Questions regarding geometric shapes.
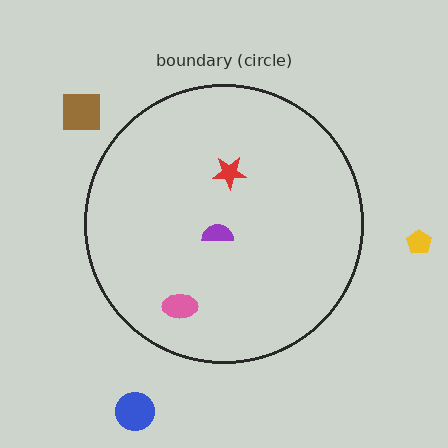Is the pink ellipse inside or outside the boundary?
Inside.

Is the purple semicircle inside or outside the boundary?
Inside.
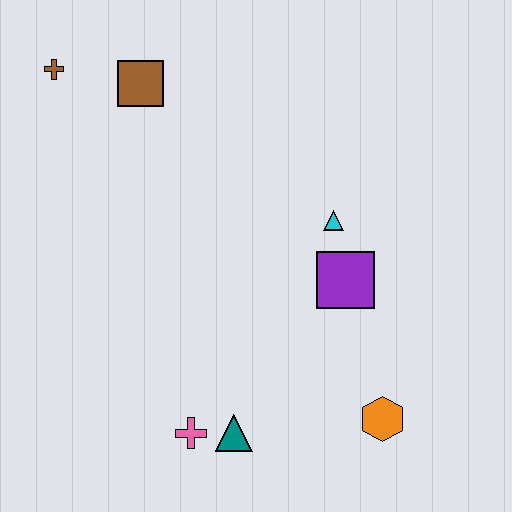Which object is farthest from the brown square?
The orange hexagon is farthest from the brown square.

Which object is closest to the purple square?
The cyan triangle is closest to the purple square.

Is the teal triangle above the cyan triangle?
No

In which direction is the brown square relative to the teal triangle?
The brown square is above the teal triangle.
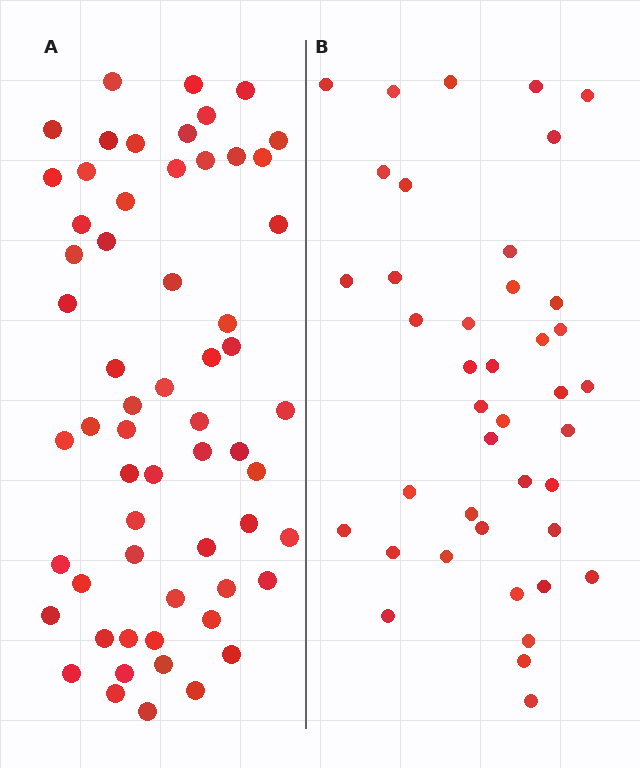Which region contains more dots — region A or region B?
Region A (the left region) has more dots.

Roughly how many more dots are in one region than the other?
Region A has approximately 20 more dots than region B.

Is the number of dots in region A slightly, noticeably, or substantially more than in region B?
Region A has substantially more. The ratio is roughly 1.5 to 1.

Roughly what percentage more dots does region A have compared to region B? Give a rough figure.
About 45% more.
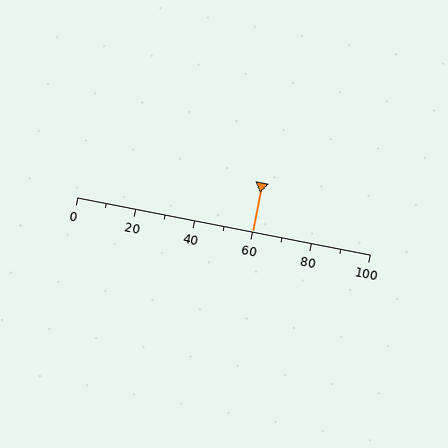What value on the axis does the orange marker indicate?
The marker indicates approximately 60.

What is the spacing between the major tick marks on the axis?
The major ticks are spaced 20 apart.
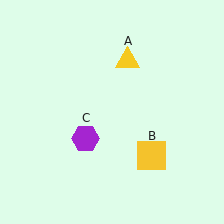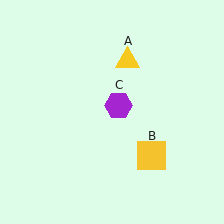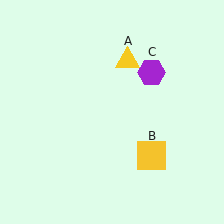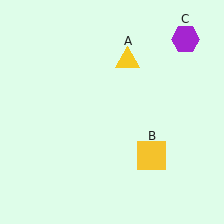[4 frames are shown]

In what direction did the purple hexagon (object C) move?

JOB. Transcribe the complete set of entries verbatim. No pictures belong in the copy.

WRITTEN RESPONSE.
Is the pink ellipse inside or outside the boundary?
Inside.

Is the purple semicircle inside or outside the boundary?
Inside.
Which object is farthest from the brown square?
The orange hexagon is farthest from the brown square.

Which object is closest to the purple square?
The cyan triangle is closest to the purple square.

Is the teal triangle above the cyan triangle?
No

In which direction is the brown square relative to the teal triangle?
The brown square is above the teal triangle.
Which region contains more dots — region A or region B?
Region A (the left region) has more dots.

Roughly how many more dots are in one region than the other?
Region A has approximately 20 more dots than region B.

Is the number of dots in region A slightly, noticeably, or substantially more than in region B?
Region A has substantially more. The ratio is roughly 1.5 to 1.

Roughly what percentage more dots does region A have compared to region B? Give a rough figure.
About 45% more.
What value on the axis does the orange marker indicate?
The marker indicates approximately 60.

What is the spacing between the major tick marks on the axis?
The major ticks are spaced 20 apart.
[4 frames are shown]

In what direction did the purple hexagon (object C) move?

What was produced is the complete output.